# INPUT RECORDS:
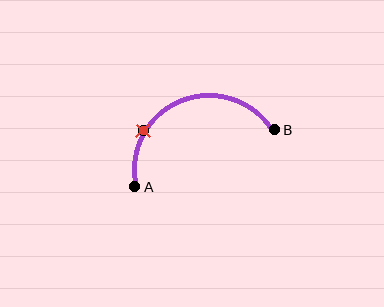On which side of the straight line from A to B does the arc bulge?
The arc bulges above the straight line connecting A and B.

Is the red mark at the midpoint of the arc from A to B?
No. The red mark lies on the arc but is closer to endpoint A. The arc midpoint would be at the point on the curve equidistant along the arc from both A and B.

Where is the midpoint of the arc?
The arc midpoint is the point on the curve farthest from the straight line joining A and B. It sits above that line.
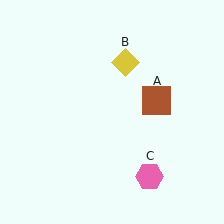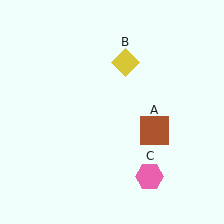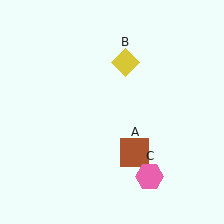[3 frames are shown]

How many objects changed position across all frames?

==

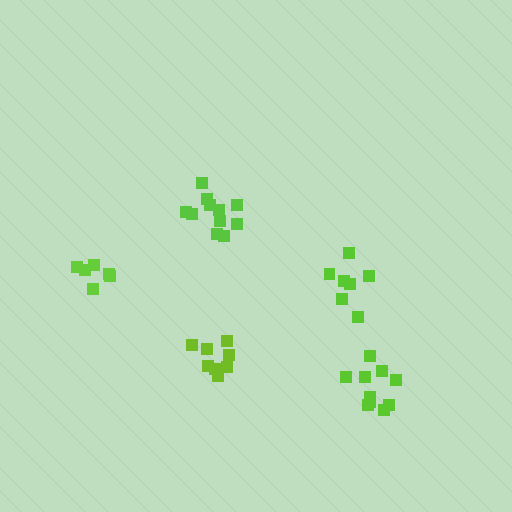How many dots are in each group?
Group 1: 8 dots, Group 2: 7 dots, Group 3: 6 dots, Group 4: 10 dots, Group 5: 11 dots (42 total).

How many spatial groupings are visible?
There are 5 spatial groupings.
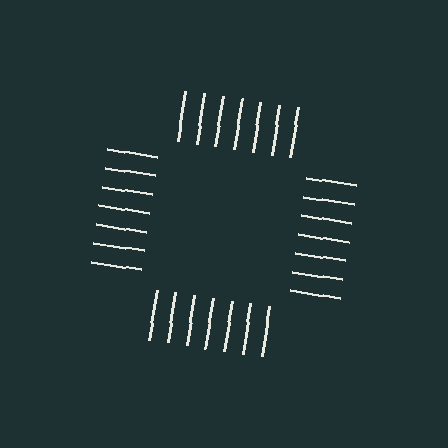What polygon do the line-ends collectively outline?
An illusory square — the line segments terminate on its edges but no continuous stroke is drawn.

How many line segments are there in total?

# WRITTEN TASK:
Leave the pictures out, then copy word for word only the lines from the one containing "How many dots are in each group?" through the one containing "How many line segments are there in total?", both included.

# WRITTEN REPLY:
How many dots are in each group?
Group 1: 8 dots, Group 2: 7 dots, Group 3: 6 dots, Group 4: 10 dots, Group 5: 11 dots (42 total).

How many spatial groupings are visible?
There are 5 spatial groupings.
What polygon do the line-ends collectively outline?
An illusory square — the line segments terminate on its edges but no continuous stroke is drawn.

How many line segments are there in total?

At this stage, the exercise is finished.